→ Stated goal
Write out the material exactly, with the pictures left out.

→ Data extract
+---+

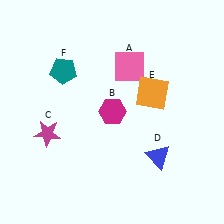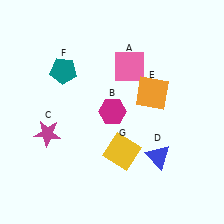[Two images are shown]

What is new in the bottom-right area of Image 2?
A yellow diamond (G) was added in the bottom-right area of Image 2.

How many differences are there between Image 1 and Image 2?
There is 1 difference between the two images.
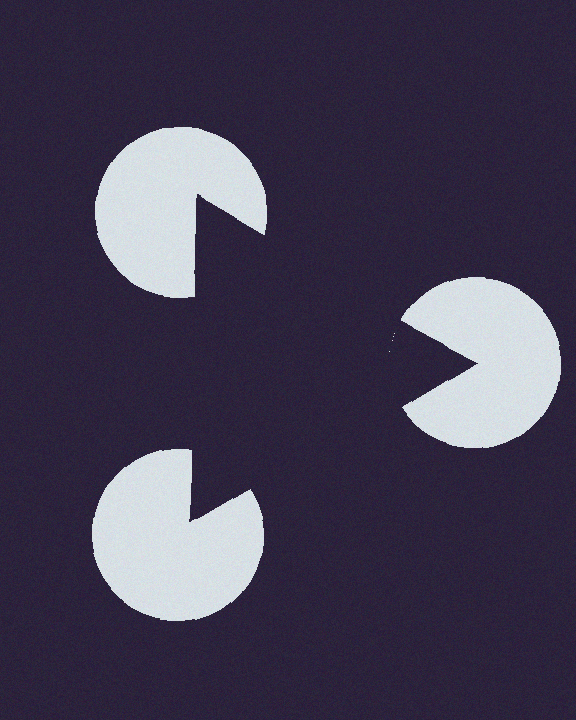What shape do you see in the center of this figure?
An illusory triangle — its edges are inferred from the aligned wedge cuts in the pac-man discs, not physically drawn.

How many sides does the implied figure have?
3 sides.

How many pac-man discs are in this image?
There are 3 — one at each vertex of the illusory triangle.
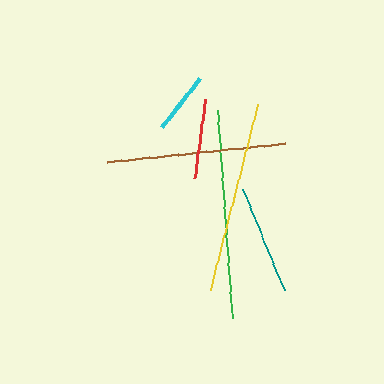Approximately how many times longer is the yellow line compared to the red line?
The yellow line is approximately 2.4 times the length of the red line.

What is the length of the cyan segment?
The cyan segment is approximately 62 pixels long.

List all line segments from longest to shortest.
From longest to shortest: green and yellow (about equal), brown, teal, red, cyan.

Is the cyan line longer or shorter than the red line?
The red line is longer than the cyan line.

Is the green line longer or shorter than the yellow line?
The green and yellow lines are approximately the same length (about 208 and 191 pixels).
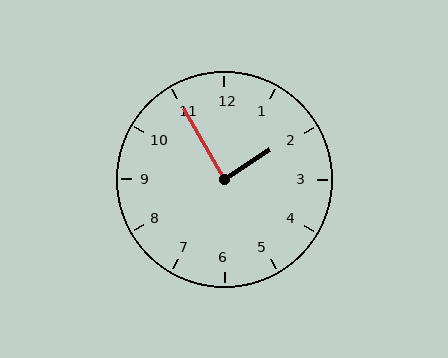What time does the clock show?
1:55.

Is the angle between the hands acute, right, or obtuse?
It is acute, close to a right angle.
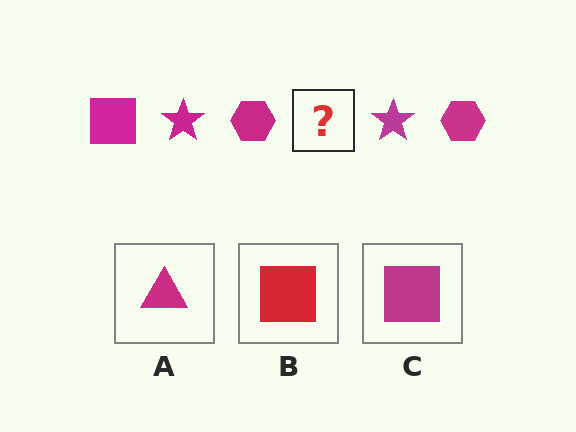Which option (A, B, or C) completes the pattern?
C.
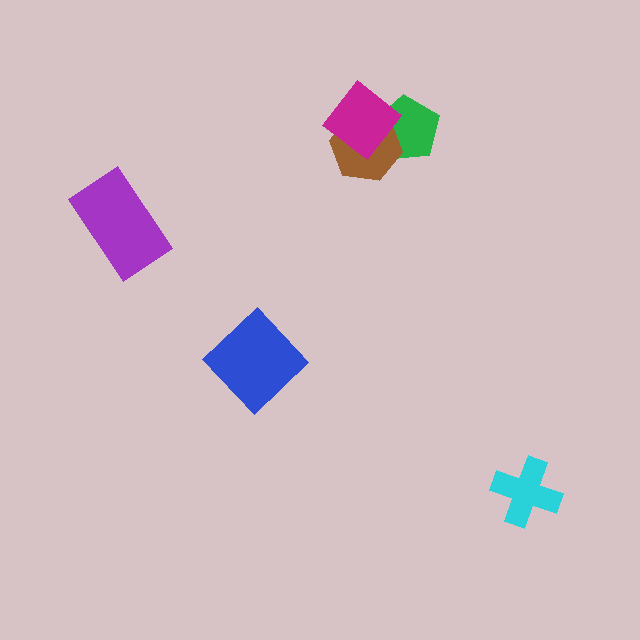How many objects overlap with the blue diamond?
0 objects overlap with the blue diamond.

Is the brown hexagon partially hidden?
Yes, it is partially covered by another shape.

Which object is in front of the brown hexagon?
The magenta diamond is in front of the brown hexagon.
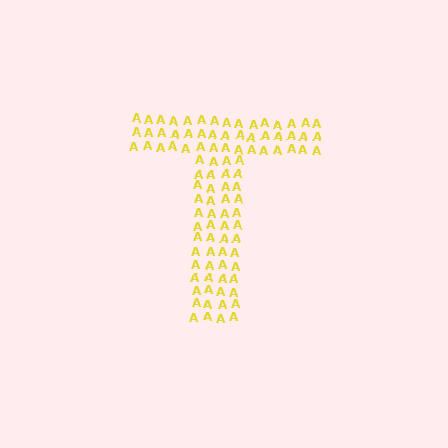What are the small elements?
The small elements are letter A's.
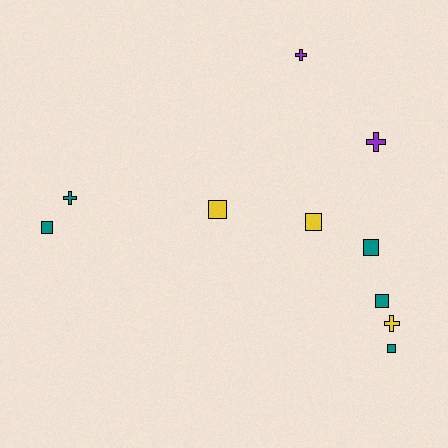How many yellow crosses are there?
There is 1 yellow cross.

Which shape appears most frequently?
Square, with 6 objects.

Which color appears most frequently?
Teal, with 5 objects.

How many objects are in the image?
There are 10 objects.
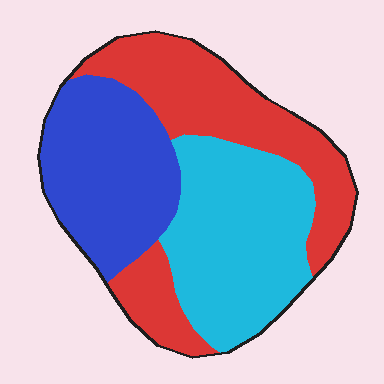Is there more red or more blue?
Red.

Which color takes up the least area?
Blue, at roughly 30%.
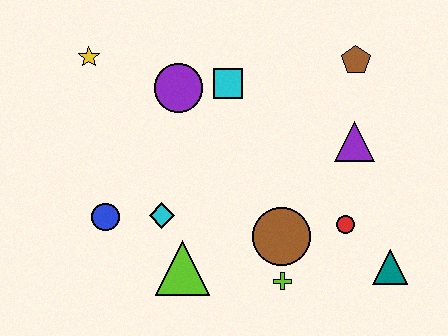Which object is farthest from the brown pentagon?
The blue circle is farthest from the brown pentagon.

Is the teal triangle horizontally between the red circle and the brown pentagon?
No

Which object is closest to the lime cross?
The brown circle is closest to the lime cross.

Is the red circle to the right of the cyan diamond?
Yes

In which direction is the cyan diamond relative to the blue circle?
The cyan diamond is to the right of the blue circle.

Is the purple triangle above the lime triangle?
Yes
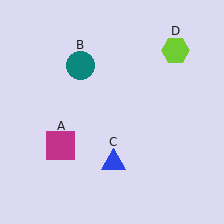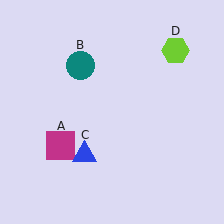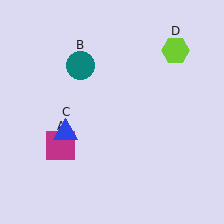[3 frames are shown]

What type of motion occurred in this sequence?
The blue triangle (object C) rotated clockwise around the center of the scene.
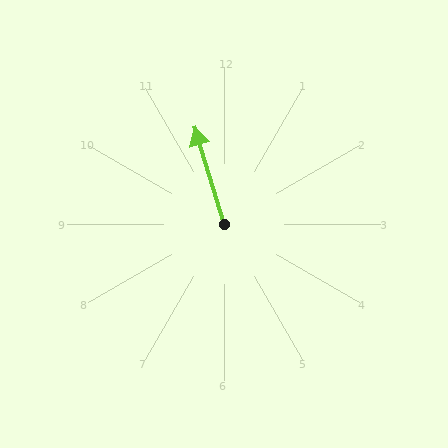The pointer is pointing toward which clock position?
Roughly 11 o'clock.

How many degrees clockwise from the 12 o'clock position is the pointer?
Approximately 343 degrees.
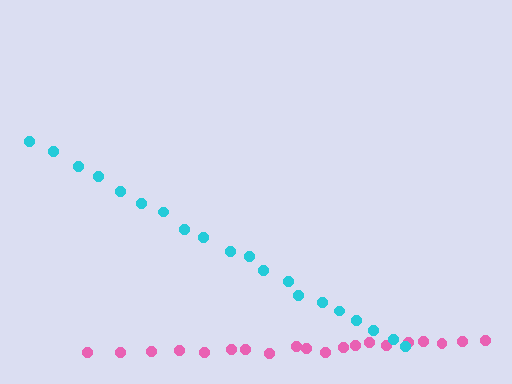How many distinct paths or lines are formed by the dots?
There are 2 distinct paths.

+---+

→ Worked answer
[Two images are shown]

What is new in the bottom-right area of Image 2?
A yellow diamond (G) was added in the bottom-right area of Image 2.

How many differences are there between Image 1 and Image 2?
There is 1 difference between the two images.
What shape do you see in the center of this figure?
An illusory triangle — its edges are inferred from the aligned wedge cuts in the pac-man discs, not physically drawn.

How many sides does the implied figure have?
3 sides.

How many pac-man discs are in this image?
There are 3 — one at each vertex of the illusory triangle.
Approximately how many times longer is the yellow line compared to the red line?
The yellow line is approximately 2.4 times the length of the red line.

What is the length of the cyan segment?
The cyan segment is approximately 62 pixels long.

List all line segments from longest to shortest.
From longest to shortest: green and yellow (about equal), brown, teal, red, cyan.

Is the cyan line longer or shorter than the red line?
The red line is longer than the cyan line.

Is the green line longer or shorter than the yellow line?
The green and yellow lines are approximately the same length (about 208 and 191 pixels).
What time does the clock show?
1:55.

Is the angle between the hands acute, right, or obtuse?
It is acute, close to a right angle.
Which option (A, B, or C) completes the pattern?
C.
How many objects overlap with the blue diamond?
0 objects overlap with the blue diamond.

Is the brown hexagon partially hidden?
Yes, it is partially covered by another shape.

Which object is in front of the brown hexagon?
The magenta diamond is in front of the brown hexagon.
What are the small elements?
The small elements are letter A's.
How many yellow crosses are there?
There is 1 yellow cross.

Which shape appears most frequently?
Square, with 6 objects.

Which color appears most frequently?
Teal, with 5 objects.

How many objects are in the image?
There are 10 objects.
Is there more red or more blue?
Red.

Which color takes up the least area?
Blue, at roughly 30%.
Which object is farthest from the brown pentagon?
The blue circle is farthest from the brown pentagon.

Is the teal triangle horizontally between the red circle and the brown pentagon?
No

Which object is closest to the lime cross?
The brown circle is closest to the lime cross.

Is the red circle to the right of the cyan diamond?
Yes

In which direction is the cyan diamond relative to the blue circle?
The cyan diamond is to the right of the blue circle.

Is the purple triangle above the lime triangle?
Yes
[3 frames are shown]

What type of motion occurred in this sequence?
The blue triangle (object C) rotated clockwise around the center of the scene.
The pointer is pointing toward which clock position?
Roughly 11 o'clock.

How many degrees clockwise from the 12 o'clock position is the pointer?
Approximately 343 degrees.
How many distinct paths or lines are formed by the dots?
There are 2 distinct paths.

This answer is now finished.